In the listing, locate the line containing "Which object is closest", then quote it and all following lines exactly. Omit pictures.

## start Input rows

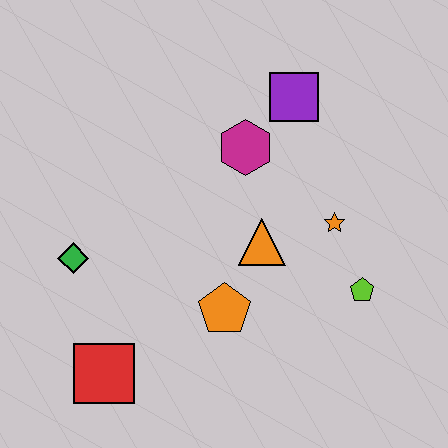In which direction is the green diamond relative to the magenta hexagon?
The green diamond is to the left of the magenta hexagon.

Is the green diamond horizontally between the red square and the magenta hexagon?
No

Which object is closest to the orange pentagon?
The orange triangle is closest to the orange pentagon.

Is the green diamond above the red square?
Yes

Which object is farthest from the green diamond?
The lime pentagon is farthest from the green diamond.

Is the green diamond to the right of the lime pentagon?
No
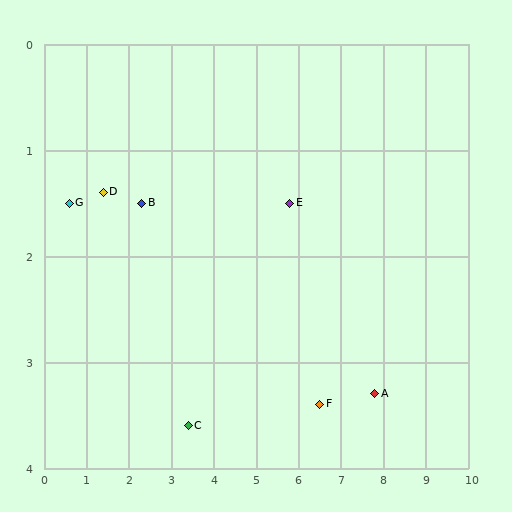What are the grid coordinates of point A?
Point A is at approximately (7.8, 3.3).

## end Input rows

■ **Result of this task**
Which object is closest to the orange pentagon?
The orange triangle is closest to the orange pentagon.

Is the green diamond above the red square?
Yes

Which object is farthest from the green diamond?
The lime pentagon is farthest from the green diamond.

Is the green diamond to the right of the lime pentagon?
No
What are the grid coordinates of point A?
Point A is at approximately (7.8, 3.3).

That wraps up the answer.